■ Stated task: Rewrite all of the records below with every occurrence of "detect-custom" renamed to "detect-labels", leaving everything else unchanged.

■ Entries provided:
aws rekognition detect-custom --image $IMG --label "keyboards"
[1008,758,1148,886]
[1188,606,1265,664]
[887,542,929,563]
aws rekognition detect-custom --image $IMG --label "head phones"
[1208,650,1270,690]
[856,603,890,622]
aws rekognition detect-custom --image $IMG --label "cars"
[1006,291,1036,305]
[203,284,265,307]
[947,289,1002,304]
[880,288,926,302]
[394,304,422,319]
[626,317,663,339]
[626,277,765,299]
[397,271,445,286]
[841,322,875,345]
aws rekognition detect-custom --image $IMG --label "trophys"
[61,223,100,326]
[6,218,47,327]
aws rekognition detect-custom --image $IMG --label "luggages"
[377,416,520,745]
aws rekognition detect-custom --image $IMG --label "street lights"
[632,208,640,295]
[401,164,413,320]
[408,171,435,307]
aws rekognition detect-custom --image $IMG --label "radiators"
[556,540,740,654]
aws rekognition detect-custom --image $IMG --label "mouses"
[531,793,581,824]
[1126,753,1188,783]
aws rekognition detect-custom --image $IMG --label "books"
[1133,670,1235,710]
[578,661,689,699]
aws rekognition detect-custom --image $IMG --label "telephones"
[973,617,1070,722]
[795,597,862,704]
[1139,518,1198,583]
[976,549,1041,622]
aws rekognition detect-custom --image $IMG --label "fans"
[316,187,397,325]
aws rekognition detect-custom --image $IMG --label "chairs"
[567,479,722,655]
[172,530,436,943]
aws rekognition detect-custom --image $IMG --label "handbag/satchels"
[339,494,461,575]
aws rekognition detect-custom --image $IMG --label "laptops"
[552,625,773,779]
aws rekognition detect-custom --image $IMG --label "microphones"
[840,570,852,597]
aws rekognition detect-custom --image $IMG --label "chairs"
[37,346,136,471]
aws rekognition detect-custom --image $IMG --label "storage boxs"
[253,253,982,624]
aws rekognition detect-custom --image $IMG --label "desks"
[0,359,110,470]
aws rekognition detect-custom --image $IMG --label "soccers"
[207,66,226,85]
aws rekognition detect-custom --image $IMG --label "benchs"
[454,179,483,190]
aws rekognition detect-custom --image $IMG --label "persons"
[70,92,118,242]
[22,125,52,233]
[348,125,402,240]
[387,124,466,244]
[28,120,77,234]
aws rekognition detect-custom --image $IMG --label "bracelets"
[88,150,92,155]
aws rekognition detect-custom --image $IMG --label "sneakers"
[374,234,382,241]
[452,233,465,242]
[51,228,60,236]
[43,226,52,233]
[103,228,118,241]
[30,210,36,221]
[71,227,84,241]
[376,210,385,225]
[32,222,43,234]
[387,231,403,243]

■ Task result:
aws rekognition detect-labels --image $IMG --label "keyboards"
[1008,758,1148,886]
[1188,606,1265,664]
[887,542,929,563]
aws rekognition detect-labels --image $IMG --label "head phones"
[1208,650,1270,690]
[856,603,890,622]
aws rekognition detect-labels --image $IMG --label "cars"
[1006,291,1036,305]
[203,284,265,307]
[947,289,1002,304]
[880,288,926,302]
[394,304,422,319]
[626,317,663,339]
[626,277,765,299]
[397,271,445,286]
[841,322,875,345]
aws rekognition detect-labels --image $IMG --label "trophys"
[61,223,100,326]
[6,218,47,327]
aws rekognition detect-labels --image $IMG --label "luggages"
[377,416,520,745]
aws rekognition detect-labels --image $IMG --label "street lights"
[632,208,640,295]
[401,164,413,320]
[408,171,435,307]
aws rekognition detect-labels --image $IMG --label "radiators"
[556,540,740,654]
aws rekognition detect-labels --image $IMG --label "mouses"
[531,793,581,824]
[1126,753,1188,783]
aws rekognition detect-labels --image $IMG --label "books"
[1133,670,1235,710]
[578,661,689,699]
aws rekognition detect-labels --image $IMG --label "telephones"
[973,617,1070,722]
[795,597,862,704]
[1139,518,1198,583]
[976,549,1041,622]
aws rekognition detect-labels --image $IMG --label "fans"
[316,187,397,325]
aws rekognition detect-labels --image $IMG --label "chairs"
[567,479,722,655]
[172,530,436,943]
aws rekognition detect-labels --image $IMG --label "handbag/satchels"
[339,494,461,575]
aws rekognition detect-labels --image $IMG --label "laptops"
[552,625,773,779]
aws rekognition detect-labels --image $IMG --label "microphones"
[840,570,852,597]
aws rekognition detect-labels --image $IMG --label "chairs"
[37,346,136,471]
aws rekognition detect-labels --image $IMG --label "storage boxs"
[253,253,982,624]
aws rekognition detect-labels --image $IMG --label "desks"
[0,359,110,470]
aws rekognition detect-labels --image $IMG --label "soccers"
[207,66,226,85]
aws rekognition detect-labels --image $IMG --label "benchs"
[454,179,483,190]
aws rekognition detect-labels --image $IMG --label "persons"
[70,92,118,242]
[22,125,52,233]
[348,125,402,240]
[387,124,466,244]
[28,120,77,234]
aws rekognition detect-labels --image $IMG --label "bracelets"
[88,150,92,155]
aws rekognition detect-labels --image $IMG --label "sneakers"
[374,234,382,241]
[452,233,465,242]
[51,228,60,236]
[43,226,52,233]
[103,228,118,241]
[30,210,36,221]
[71,227,84,241]
[376,210,385,225]
[32,222,43,234]
[387,231,403,243]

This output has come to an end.